Visual perception records
===============

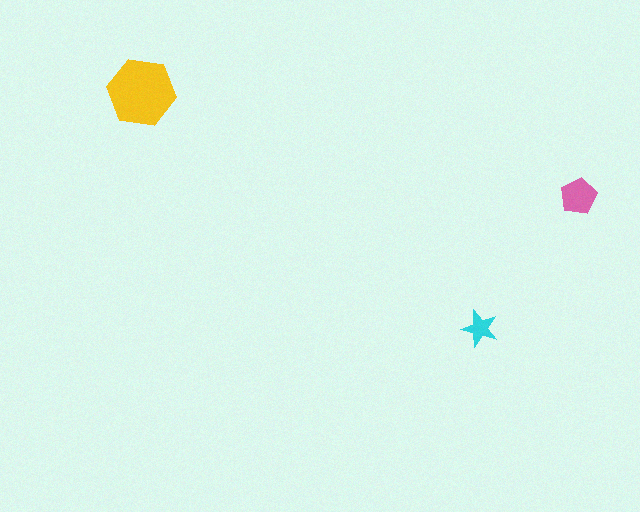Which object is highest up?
The yellow hexagon is topmost.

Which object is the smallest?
The cyan star.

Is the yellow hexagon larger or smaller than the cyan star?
Larger.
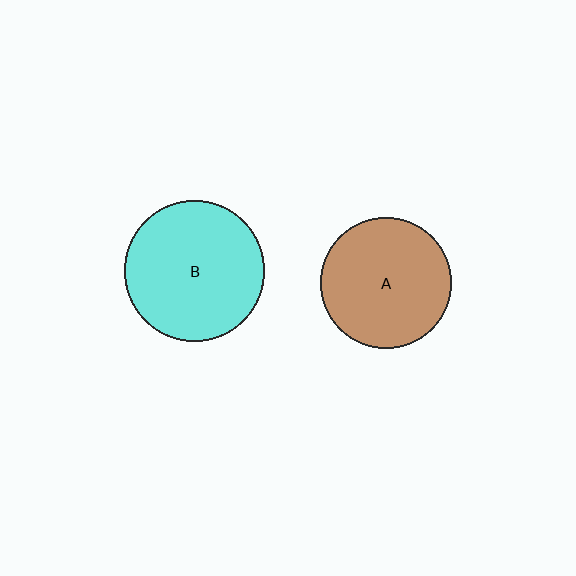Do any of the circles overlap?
No, none of the circles overlap.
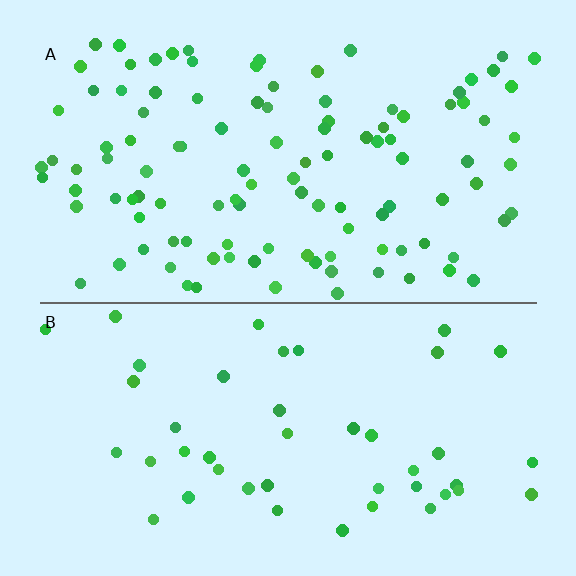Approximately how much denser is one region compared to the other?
Approximately 2.5× — region A over region B.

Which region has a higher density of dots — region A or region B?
A (the top).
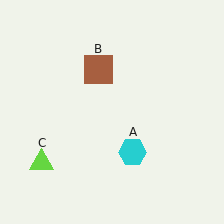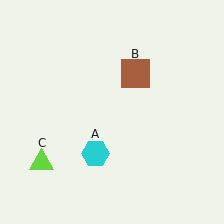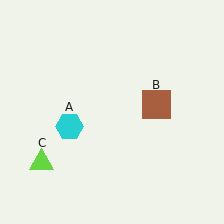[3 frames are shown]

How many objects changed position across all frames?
2 objects changed position: cyan hexagon (object A), brown square (object B).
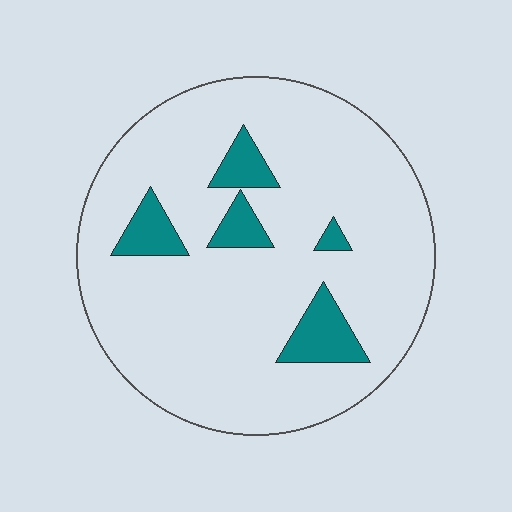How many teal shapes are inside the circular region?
5.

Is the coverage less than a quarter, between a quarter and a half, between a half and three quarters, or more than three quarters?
Less than a quarter.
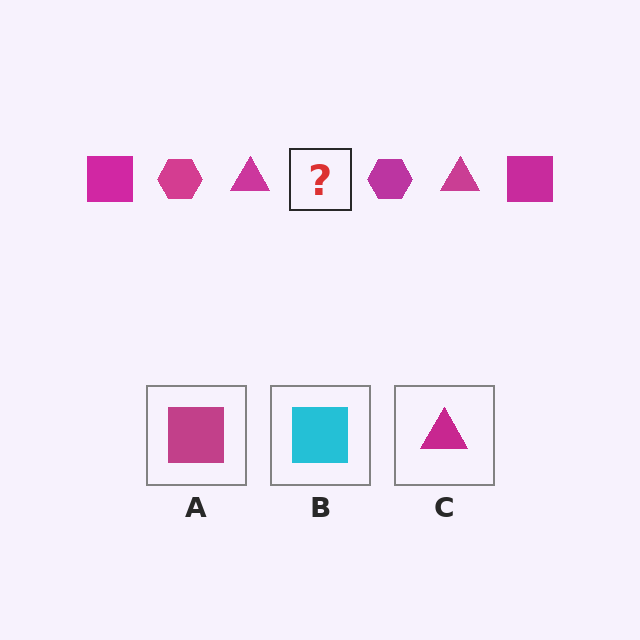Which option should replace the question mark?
Option A.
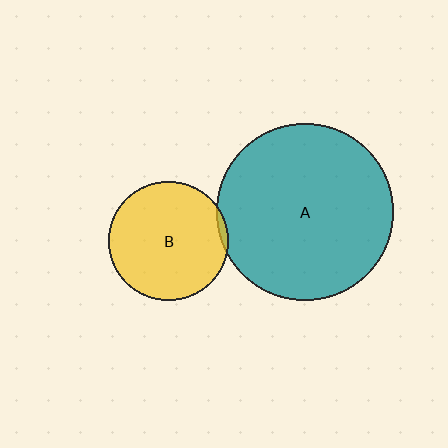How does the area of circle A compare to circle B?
Approximately 2.2 times.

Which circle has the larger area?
Circle A (teal).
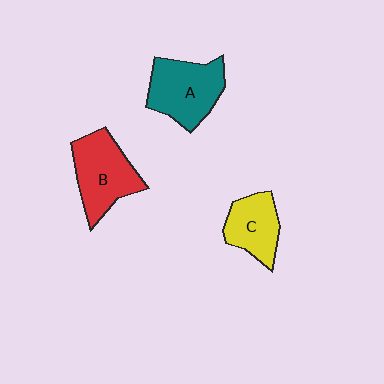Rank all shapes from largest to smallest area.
From largest to smallest: A (teal), B (red), C (yellow).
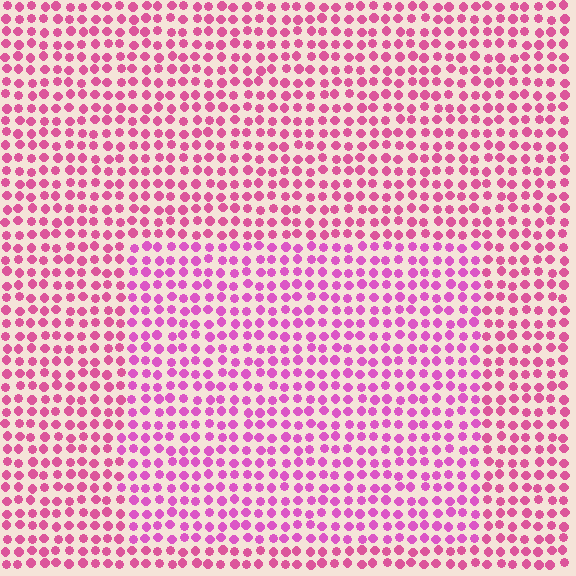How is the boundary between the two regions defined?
The boundary is defined purely by a slight shift in hue (about 19 degrees). Spacing, size, and orientation are identical on both sides.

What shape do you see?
I see a rectangle.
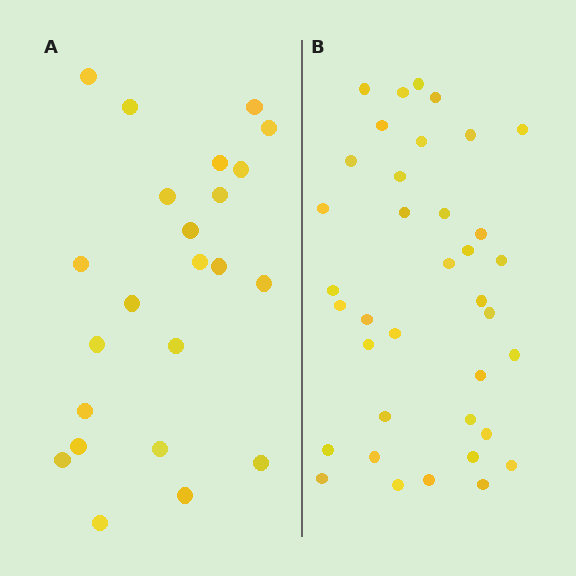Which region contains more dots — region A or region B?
Region B (the right region) has more dots.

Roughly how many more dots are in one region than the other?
Region B has approximately 15 more dots than region A.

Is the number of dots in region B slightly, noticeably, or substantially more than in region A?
Region B has substantially more. The ratio is roughly 1.6 to 1.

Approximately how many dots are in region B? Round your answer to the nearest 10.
About 40 dots. (The exact count is 37, which rounds to 40.)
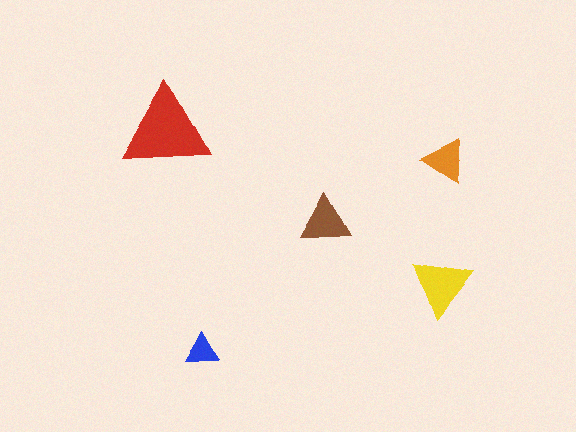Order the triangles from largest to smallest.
the red one, the yellow one, the brown one, the orange one, the blue one.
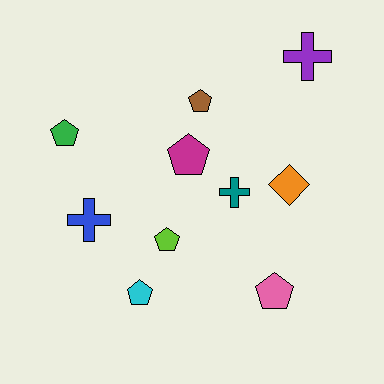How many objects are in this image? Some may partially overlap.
There are 10 objects.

===============

Request:
Every line should be retyped exactly, with the pictures omitted.

Solution to this exercise:
Which object is highest up?
The yellow hexagon is topmost.

Which object is the smallest?
The cyan star.

Is the yellow hexagon larger or smaller than the cyan star?
Larger.
Do any of the circles overlap?
No, none of the circles overlap.
Approximately how much denser is one region compared to the other?
Approximately 2.5× — region A over region B.

Which region has a higher density of dots — region A or region B?
A (the top).
[3 frames are shown]

How many objects changed position across all frames?
2 objects changed position: cyan hexagon (object A), brown square (object B).
How many teal shapes are inside the circular region?
5.

Is the coverage less than a quarter, between a quarter and a half, between a half and three quarters, or more than three quarters?
Less than a quarter.
Which option should replace the question mark?
Option A.
How does the area of circle A compare to circle B?
Approximately 2.2 times.

Which circle has the larger area?
Circle A (teal).
Rank all shapes from largest to smallest area.
From largest to smallest: A (teal), B (red), C (yellow).
How is the boundary between the two regions defined?
The boundary is defined purely by a slight shift in hue (about 19 degrees). Spacing, size, and orientation are identical on both sides.

What shape do you see?
I see a rectangle.
Which region contains more dots — region A or region B?
Region B (the right region) has more dots.

Roughly how many more dots are in one region than the other?
Region B has approximately 15 more dots than region A.

Is the number of dots in region B slightly, noticeably, or substantially more than in region A?
Region B has substantially more. The ratio is roughly 1.6 to 1.

Approximately how many dots are in region B? Round your answer to the nearest 10.
About 40 dots. (The exact count is 37, which rounds to 40.)
Order the triangles from largest to smallest.
the red one, the yellow one, the brown one, the orange one, the blue one.
How many objects are in this image? Some may partially overlap.
There are 10 objects.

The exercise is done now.